Set problem
Repeat every record below exactly, omitting any pictures.
[BEGIN Dataset content]
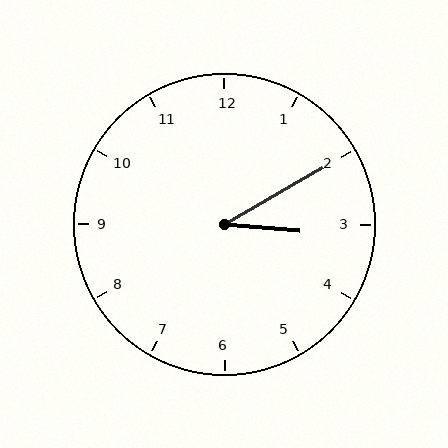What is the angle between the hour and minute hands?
Approximately 35 degrees.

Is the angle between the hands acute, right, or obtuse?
It is acute.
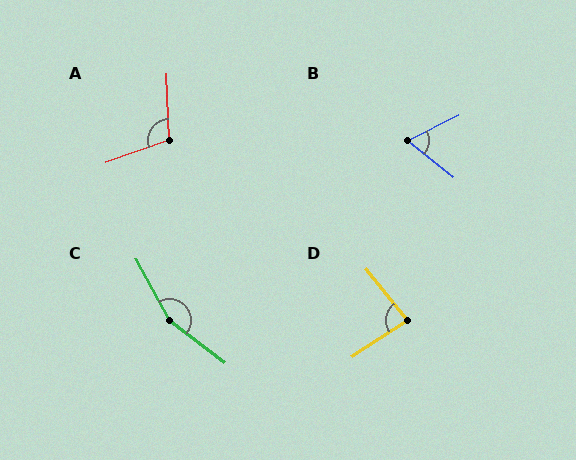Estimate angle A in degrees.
Approximately 107 degrees.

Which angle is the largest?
C, at approximately 156 degrees.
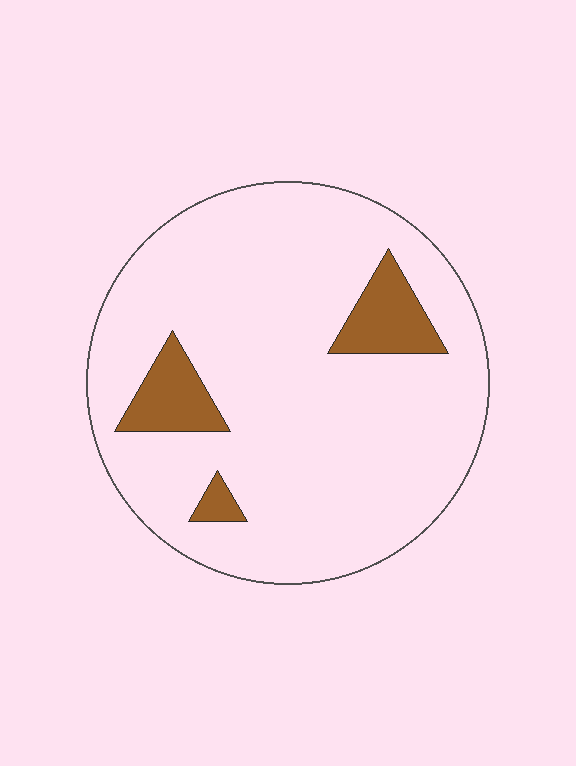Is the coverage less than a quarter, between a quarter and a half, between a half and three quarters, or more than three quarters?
Less than a quarter.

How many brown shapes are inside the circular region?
[END Dataset content]
The result
What is the angle between the hour and minute hands?
Approximately 35 degrees.

Is the angle between the hands acute, right, or obtuse?
It is acute.
Estimate angle A in degrees.
Approximately 107 degrees.

Which angle is the largest?
C, at approximately 156 degrees.
Is the coverage less than a quarter, between a quarter and a half, between a half and three quarters, or more than three quarters?
Less than a quarter.

How many brown shapes are inside the circular region?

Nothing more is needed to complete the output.